[Synthetic geometry question rows]
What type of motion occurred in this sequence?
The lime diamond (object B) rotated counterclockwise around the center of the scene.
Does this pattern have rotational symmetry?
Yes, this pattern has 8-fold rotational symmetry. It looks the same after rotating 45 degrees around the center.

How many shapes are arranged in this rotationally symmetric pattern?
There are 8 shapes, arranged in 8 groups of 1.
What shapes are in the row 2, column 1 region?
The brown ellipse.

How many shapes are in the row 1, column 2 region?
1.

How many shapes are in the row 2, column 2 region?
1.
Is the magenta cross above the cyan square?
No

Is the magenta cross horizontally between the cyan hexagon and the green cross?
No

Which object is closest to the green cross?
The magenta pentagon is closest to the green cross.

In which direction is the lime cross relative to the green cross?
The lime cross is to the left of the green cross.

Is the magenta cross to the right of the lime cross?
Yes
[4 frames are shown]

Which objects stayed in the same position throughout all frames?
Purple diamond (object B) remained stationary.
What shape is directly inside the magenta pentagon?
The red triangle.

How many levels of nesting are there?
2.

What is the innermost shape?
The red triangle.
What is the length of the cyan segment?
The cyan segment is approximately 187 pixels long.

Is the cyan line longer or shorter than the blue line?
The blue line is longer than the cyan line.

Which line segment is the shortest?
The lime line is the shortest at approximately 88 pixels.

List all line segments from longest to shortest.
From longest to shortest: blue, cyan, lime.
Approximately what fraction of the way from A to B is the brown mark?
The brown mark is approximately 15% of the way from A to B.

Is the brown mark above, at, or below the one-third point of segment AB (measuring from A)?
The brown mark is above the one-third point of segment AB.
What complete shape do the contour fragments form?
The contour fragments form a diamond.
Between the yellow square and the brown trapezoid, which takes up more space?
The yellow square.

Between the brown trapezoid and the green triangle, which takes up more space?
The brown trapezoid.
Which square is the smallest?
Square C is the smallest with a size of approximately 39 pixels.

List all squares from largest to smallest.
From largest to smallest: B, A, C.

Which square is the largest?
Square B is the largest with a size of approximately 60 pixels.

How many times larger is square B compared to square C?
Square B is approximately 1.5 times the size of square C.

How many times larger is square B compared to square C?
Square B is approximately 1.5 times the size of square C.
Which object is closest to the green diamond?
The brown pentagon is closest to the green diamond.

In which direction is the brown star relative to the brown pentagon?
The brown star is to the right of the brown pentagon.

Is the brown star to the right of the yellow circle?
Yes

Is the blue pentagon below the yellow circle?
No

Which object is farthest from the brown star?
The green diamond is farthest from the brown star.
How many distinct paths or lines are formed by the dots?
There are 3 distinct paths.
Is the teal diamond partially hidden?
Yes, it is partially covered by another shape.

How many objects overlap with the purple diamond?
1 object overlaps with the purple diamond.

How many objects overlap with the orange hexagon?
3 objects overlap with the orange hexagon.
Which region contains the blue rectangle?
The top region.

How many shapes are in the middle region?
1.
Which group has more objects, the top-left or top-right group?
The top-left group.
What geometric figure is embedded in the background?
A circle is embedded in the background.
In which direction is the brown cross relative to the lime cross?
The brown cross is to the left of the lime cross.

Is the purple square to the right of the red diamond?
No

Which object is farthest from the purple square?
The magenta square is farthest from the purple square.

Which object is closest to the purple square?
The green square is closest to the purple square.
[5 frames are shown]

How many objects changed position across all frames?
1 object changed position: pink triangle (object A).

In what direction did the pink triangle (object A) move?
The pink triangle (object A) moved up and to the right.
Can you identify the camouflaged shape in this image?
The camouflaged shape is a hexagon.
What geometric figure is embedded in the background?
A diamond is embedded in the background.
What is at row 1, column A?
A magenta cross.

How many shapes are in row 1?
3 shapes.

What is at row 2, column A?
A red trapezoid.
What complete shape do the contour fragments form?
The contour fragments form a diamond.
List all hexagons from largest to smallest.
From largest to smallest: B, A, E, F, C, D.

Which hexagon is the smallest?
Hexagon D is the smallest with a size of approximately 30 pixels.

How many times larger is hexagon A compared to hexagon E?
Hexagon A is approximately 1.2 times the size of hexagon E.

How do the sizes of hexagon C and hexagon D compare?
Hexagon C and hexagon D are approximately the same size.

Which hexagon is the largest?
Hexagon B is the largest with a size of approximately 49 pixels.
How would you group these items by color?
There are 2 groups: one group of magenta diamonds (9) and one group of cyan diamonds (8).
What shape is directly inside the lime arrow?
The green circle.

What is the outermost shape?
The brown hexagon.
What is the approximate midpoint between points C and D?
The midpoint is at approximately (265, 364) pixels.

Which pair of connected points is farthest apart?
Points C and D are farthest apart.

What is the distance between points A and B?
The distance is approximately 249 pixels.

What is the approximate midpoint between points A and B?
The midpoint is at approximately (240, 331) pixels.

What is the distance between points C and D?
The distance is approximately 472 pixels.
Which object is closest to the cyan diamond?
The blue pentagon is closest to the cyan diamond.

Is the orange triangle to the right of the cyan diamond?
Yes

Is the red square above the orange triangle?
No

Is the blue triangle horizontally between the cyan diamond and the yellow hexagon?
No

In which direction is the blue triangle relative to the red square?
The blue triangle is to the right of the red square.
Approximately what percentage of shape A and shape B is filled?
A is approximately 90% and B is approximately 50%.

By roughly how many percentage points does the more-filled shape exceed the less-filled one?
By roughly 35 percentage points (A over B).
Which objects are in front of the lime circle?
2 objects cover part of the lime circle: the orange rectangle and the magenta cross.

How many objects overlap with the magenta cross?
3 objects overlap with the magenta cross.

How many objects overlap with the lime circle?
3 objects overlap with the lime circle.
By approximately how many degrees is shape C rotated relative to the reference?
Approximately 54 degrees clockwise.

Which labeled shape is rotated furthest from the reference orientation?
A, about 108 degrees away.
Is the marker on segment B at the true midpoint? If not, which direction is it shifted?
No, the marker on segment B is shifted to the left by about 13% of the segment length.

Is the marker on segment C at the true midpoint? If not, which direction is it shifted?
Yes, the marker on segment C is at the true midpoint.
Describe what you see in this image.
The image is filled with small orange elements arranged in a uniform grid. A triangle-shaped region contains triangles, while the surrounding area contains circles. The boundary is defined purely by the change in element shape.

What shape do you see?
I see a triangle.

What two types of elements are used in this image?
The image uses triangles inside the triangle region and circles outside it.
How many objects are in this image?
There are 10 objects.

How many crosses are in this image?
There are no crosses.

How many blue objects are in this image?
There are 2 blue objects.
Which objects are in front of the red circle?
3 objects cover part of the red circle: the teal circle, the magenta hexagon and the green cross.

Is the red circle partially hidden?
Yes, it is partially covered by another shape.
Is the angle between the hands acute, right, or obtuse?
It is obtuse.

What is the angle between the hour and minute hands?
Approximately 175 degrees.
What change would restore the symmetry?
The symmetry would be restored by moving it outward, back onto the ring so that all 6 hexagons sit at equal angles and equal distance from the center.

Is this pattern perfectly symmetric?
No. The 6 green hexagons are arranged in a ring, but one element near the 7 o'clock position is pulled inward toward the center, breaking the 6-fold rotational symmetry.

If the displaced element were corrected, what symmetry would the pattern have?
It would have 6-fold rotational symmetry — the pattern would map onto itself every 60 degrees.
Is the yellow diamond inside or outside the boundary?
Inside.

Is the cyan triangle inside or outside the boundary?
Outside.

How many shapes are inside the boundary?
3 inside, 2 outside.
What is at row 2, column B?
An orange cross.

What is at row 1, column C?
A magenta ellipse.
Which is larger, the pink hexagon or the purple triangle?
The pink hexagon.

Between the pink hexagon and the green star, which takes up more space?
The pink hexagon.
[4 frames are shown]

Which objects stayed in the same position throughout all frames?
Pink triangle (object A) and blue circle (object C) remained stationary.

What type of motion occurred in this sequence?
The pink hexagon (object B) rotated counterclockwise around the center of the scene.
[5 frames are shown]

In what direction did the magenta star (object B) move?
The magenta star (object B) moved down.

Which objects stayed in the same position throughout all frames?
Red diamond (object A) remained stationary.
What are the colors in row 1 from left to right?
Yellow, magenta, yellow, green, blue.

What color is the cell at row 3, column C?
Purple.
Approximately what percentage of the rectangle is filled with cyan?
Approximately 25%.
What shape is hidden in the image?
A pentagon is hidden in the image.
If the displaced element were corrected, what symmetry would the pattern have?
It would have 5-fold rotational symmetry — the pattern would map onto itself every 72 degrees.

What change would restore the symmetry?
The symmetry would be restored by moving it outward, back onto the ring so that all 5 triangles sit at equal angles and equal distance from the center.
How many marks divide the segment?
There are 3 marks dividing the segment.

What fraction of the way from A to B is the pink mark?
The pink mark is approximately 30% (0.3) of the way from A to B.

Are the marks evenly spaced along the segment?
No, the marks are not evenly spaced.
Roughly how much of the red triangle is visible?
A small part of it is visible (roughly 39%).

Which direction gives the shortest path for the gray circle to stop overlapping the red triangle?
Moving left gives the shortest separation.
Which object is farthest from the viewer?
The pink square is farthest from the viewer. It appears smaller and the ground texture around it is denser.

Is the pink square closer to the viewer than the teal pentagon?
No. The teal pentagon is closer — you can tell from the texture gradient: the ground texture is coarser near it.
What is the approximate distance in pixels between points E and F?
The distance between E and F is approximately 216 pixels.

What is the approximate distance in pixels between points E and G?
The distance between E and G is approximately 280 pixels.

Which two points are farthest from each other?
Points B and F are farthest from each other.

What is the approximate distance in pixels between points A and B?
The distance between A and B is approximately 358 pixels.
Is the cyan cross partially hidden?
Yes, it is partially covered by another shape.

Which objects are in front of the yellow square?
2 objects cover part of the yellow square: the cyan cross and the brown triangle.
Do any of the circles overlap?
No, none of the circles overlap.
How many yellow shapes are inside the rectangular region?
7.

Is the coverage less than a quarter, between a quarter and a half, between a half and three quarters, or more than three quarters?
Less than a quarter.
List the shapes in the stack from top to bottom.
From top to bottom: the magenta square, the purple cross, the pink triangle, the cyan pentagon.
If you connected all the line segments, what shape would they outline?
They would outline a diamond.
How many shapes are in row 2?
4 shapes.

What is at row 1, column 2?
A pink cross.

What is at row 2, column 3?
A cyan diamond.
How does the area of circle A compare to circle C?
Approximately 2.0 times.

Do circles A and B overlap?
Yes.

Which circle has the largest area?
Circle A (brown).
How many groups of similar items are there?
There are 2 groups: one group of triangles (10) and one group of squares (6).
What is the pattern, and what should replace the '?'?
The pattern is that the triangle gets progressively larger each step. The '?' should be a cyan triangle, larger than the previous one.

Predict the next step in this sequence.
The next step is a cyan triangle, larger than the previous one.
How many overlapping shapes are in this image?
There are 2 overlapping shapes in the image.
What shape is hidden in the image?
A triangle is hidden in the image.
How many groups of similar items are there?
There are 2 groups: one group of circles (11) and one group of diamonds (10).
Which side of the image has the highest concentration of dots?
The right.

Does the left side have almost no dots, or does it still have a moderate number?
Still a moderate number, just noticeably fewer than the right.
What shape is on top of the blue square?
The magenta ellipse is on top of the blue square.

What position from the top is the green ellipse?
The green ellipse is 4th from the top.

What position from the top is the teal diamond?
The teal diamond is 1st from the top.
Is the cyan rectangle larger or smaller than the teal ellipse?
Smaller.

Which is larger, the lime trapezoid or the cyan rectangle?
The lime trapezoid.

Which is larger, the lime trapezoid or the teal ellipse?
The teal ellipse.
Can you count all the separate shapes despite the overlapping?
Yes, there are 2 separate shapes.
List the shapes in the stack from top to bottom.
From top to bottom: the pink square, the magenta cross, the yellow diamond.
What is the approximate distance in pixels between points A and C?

Directions for this task >> All lines from the one with "What position from the top is the teal" through the final line above are to be quoted exactly; quote no other line.

Finished task >>
What position from the top is the teal diamond?
The teal diamond is 1st from the top.
Is the cyan rectangle larger or smaller than the teal ellipse?
Smaller.

Which is larger, the lime trapezoid or the cyan rectangle?
The lime trapezoid.

Which is larger, the lime trapezoid or the teal ellipse?
The teal ellipse.
Can you count all the separate shapes despite the overlapping?
Yes, there are 2 separate shapes.
List the shapes in the stack from top to bottom.
From top to bottom: the pink square, the magenta cross, the yellow diamond.
What is the approximate distance in pixels between points A and C?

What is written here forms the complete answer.